*THE EXERCISE*
Set down exactly the lines running from the line with "[5 frames are shown]" to the end of the listing below, both ends included.

-- START DATA PROVIDED --

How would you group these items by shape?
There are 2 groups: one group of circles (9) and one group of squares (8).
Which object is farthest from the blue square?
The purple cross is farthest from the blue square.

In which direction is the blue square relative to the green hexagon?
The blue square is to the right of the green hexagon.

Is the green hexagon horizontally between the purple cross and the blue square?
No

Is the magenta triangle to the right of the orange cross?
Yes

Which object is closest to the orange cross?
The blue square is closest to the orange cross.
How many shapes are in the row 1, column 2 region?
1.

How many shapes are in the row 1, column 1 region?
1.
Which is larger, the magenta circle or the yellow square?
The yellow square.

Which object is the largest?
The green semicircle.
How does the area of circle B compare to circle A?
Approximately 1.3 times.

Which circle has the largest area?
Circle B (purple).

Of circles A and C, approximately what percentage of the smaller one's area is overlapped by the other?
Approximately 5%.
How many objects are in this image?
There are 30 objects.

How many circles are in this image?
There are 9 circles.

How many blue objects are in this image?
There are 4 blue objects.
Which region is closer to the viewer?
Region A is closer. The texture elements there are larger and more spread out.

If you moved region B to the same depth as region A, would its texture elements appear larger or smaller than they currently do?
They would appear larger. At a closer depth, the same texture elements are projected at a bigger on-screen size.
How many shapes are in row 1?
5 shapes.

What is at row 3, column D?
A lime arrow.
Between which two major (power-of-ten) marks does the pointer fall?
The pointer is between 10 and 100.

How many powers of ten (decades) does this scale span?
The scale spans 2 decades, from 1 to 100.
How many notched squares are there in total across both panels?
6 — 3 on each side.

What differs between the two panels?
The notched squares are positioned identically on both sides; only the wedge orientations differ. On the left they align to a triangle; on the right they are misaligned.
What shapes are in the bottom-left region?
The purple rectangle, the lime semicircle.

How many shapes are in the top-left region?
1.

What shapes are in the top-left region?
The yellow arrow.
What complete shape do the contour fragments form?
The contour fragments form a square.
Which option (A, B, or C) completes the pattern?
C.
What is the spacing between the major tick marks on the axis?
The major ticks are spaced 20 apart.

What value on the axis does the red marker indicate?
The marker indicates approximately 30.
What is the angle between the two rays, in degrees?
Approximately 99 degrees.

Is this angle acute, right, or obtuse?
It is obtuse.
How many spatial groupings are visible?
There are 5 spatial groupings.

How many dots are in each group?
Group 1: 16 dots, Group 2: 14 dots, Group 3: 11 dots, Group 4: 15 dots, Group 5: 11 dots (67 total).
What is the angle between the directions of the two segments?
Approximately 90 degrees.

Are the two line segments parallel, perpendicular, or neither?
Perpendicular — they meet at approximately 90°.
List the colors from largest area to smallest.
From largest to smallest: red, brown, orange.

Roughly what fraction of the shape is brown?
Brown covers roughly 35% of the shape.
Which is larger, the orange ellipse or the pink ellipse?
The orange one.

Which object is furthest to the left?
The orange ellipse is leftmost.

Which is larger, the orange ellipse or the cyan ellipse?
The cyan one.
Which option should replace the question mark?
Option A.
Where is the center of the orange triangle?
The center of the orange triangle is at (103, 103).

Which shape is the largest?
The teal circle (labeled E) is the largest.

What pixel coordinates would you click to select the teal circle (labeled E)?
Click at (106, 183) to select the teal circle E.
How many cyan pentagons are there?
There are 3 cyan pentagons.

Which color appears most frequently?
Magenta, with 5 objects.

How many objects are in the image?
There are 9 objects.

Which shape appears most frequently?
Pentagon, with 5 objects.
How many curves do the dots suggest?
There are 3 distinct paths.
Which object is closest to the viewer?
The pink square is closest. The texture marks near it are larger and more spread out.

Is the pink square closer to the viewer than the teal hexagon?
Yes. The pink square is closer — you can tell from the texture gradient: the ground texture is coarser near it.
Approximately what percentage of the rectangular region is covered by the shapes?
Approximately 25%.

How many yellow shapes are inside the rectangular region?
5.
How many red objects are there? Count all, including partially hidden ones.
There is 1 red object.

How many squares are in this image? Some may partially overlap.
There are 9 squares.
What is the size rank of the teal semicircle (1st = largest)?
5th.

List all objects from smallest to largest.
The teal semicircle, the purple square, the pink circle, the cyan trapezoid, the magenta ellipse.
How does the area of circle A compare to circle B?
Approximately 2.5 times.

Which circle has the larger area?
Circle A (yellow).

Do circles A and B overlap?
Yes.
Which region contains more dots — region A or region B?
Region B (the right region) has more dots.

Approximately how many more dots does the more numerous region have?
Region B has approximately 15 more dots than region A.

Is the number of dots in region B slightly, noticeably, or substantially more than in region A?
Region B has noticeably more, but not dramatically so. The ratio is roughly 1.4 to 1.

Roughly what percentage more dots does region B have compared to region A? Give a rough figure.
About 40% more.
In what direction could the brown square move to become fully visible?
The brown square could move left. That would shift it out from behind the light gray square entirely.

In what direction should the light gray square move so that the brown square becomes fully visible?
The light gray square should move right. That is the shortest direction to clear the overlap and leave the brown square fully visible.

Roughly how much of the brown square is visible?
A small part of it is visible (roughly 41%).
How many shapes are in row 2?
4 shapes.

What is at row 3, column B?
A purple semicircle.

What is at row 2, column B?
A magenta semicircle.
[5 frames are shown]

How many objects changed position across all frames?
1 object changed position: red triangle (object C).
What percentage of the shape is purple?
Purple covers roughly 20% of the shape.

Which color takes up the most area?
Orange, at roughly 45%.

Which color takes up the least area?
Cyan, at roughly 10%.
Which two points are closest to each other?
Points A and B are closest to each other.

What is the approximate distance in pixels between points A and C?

-- END DATA PROVIDED --

*OUTPUT BELOW*
[5 frames are shown]

How many objects changed position across all frames?
1 object changed position: red triangle (object C).
What percentage of the shape is purple?
Purple covers roughly 20% of the shape.

Which color takes up the most area?
Orange, at roughly 45%.

Which color takes up the least area?
Cyan, at roughly 10%.
Which two points are closest to each other?
Points A and B are closest to each other.

What is the approximate distance in pixels between points A and C?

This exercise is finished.